_EXERCISE DESCRIPTION_: Identify the line with "Which object is farthest from the viewer?"; copy word for word that line and every one after it, to the end of the listing. Exclude pictures.

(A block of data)
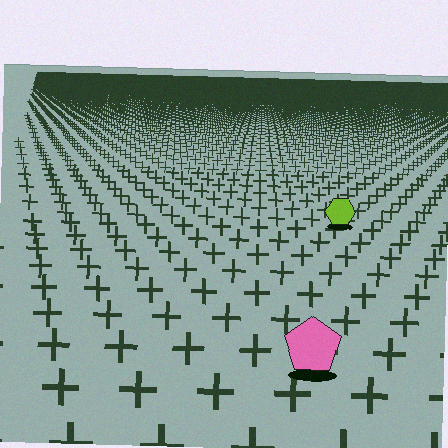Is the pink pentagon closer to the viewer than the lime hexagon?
Yes. The pink pentagon is closer — you can tell from the texture gradient: the ground texture is coarser near it.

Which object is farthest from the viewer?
The lime hexagon is farthest from the viewer. It appears smaller and the ground texture around it is denser.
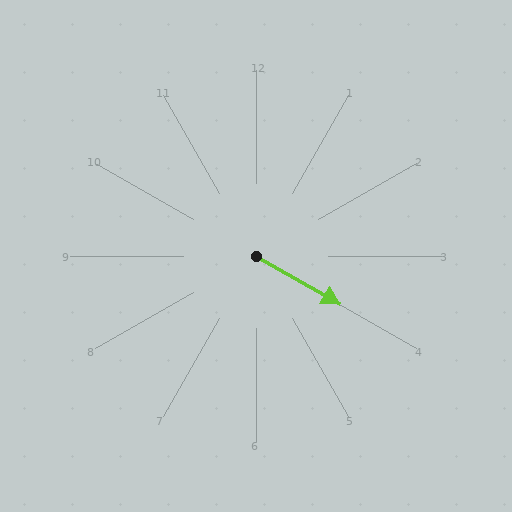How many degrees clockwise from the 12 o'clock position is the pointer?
Approximately 120 degrees.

_TASK RESULT_:
Which object is farthest from the viewer?
The lime hexagon is farthest from the viewer. It appears smaller and the ground texture around it is denser.
How many degrees clockwise from the 12 o'clock position is the pointer?
Approximately 120 degrees.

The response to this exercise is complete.